# Dataset records
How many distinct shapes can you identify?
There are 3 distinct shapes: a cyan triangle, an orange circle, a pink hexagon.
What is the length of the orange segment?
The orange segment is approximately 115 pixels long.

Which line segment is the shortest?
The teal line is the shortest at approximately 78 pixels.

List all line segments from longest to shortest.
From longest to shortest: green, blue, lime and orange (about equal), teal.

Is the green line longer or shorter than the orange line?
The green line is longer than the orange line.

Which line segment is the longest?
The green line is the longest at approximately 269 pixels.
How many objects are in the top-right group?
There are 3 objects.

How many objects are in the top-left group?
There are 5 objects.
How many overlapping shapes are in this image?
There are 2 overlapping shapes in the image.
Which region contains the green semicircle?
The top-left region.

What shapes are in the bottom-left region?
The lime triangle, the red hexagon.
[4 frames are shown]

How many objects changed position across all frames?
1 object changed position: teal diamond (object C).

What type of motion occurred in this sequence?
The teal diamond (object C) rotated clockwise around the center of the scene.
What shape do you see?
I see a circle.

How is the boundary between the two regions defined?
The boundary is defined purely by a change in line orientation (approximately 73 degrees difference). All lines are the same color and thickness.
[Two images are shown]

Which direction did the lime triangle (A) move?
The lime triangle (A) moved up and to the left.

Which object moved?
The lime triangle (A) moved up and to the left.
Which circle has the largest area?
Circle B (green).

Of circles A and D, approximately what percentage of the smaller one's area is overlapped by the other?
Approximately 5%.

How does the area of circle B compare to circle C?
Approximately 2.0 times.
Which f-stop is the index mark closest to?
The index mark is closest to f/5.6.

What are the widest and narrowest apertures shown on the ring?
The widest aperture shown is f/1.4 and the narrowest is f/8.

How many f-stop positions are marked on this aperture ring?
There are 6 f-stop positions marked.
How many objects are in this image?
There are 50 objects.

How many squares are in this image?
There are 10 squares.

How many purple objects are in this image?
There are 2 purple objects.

# Stated task
What do the records say? Quote them all exactly.

# Written answer
How many distinct shapes can you identify?
There are 3 distinct shapes: a cyan triangle, an orange circle, a pink hexagon.
What is the length of the orange segment?
The orange segment is approximately 115 pixels long.

Which line segment is the shortest?
The teal line is the shortest at approximately 78 pixels.

List all line segments from longest to shortest.
From longest to shortest: green, blue, lime and orange (about equal), teal.

Is the green line longer or shorter than the orange line?
The green line is longer than the orange line.

Which line segment is the longest?
The green line is the longest at approximately 269 pixels.
How many objects are in the top-right group?
There are 3 objects.

How many objects are in the top-left group?
There are 5 objects.
How many overlapping shapes are in this image?
There are 2 overlapping shapes in the image.
Which region contains the green semicircle?
The top-left region.

What shapes are in the bottom-left region?
The lime triangle, the red hexagon.
[4 frames are shown]

How many objects changed position across all frames?
1 object changed position: teal diamond (object C).

What type of motion occurred in this sequence?
The teal diamond (object C) rotated clockwise around the center of the scene.
What shape do you see?
I see a circle.

How is the boundary between the two regions defined?
The boundary is defined purely by a change in line orientation (approximately 73 degrees difference). All lines are the same color and thickness.
[Two images are shown]

Which direction did the lime triangle (A) move?
The lime triangle (A) moved up and to the left.

Which object moved?
The lime triangle (A) moved up and to the left.
Which circle has the largest area?
Circle B (green).

Of circles A and D, approximately what percentage of the smaller one's area is overlapped by the other?
Approximately 5%.

How does the area of circle B compare to circle C?
Approximately 2.0 times.
Which f-stop is the index mark closest to?
The index mark is closest to f/5.6.

What are the widest and narrowest apertures shown on the ring?
The widest aperture shown is f/1.4 and the narrowest is f/8.

How many f-stop positions are marked on this aperture ring?
There are 6 f-stop positions marked.
How many objects are in this image?
There are 50 objects.

How many squares are in this image?
There are 10 squares.

How many purple objects are in this image?
There are 2 purple objects.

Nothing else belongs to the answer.